- What the task asks
Exclude the pictures; give every entry again exactly as written.

Geometry question dataset rows
*****
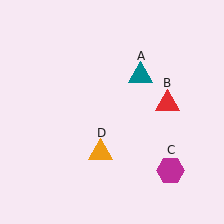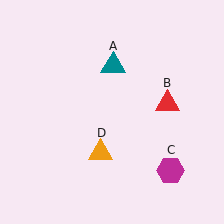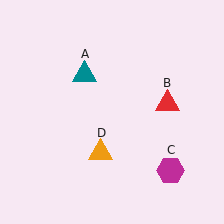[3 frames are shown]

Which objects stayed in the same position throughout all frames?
Red triangle (object B) and magenta hexagon (object C) and orange triangle (object D) remained stationary.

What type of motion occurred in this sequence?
The teal triangle (object A) rotated counterclockwise around the center of the scene.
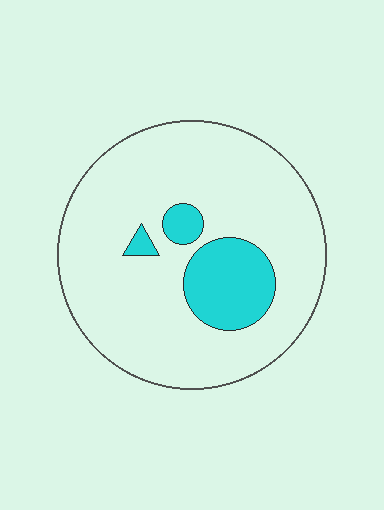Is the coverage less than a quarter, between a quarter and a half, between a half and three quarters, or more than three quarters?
Less than a quarter.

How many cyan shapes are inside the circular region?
3.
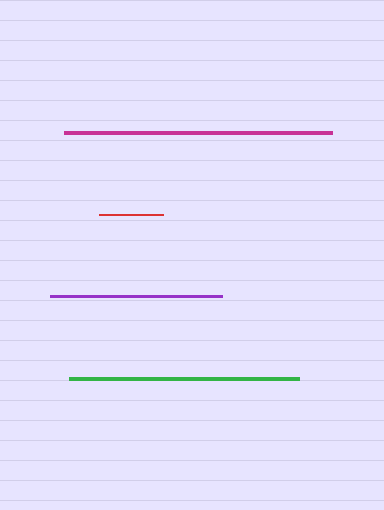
*****
- Reply
[3 frames are shown]

Which objects stayed in the same position throughout all frames?
Red triangle (object B) and magenta hexagon (object C) and orange triangle (object D) remained stationary.

What type of motion occurred in this sequence?
The teal triangle (object A) rotated counterclockwise around the center of the scene.
Is the coverage less than a quarter, between a quarter and a half, between a half and three quarters, or more than three quarters?
Less than a quarter.

How many cyan shapes are inside the circular region?
3.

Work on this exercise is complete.